Simple shape dataset records:
====
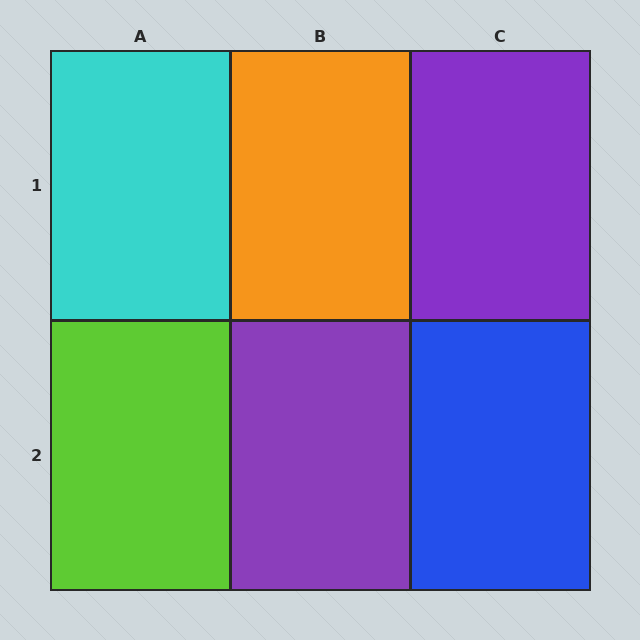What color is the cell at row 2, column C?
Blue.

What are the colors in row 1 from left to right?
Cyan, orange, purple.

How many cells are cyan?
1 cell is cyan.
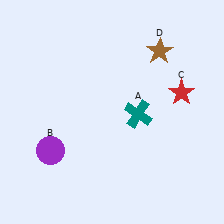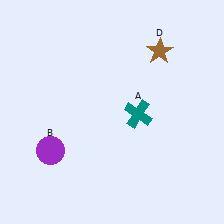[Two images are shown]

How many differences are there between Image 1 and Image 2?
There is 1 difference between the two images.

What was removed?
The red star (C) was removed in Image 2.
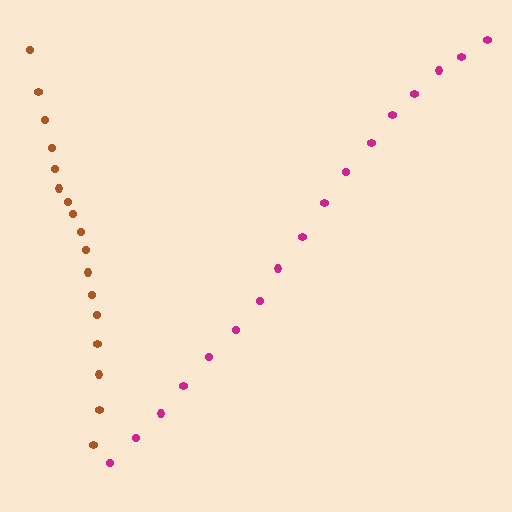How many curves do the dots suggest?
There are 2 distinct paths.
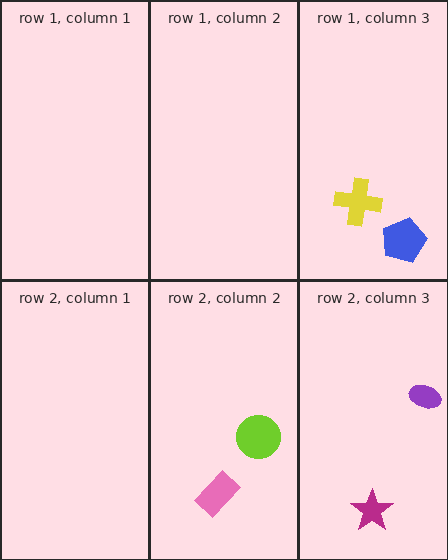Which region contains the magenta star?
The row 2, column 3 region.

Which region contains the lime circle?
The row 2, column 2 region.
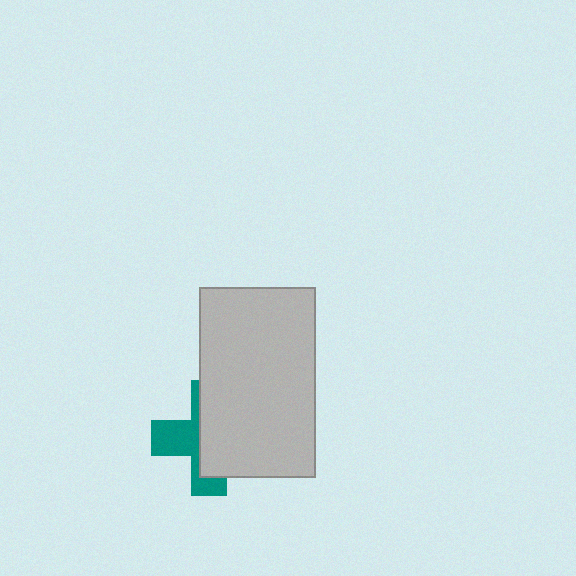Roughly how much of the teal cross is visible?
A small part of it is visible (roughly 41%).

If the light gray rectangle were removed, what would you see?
====
Retype exactly the lines above, starting at the line containing "How many curves do the dots suggest?" and ending with the last line, both included; leave out the pictures.

How many curves do the dots suggest?
There are 2 distinct paths.
Which region contains the magenta star?
The row 2, column 3 region.

Which region contains the lime circle?
The row 2, column 2 region.
Roughly how much of the teal cross is visible?
A small part of it is visible (roughly 41%).

If the light gray rectangle were removed, what would you see?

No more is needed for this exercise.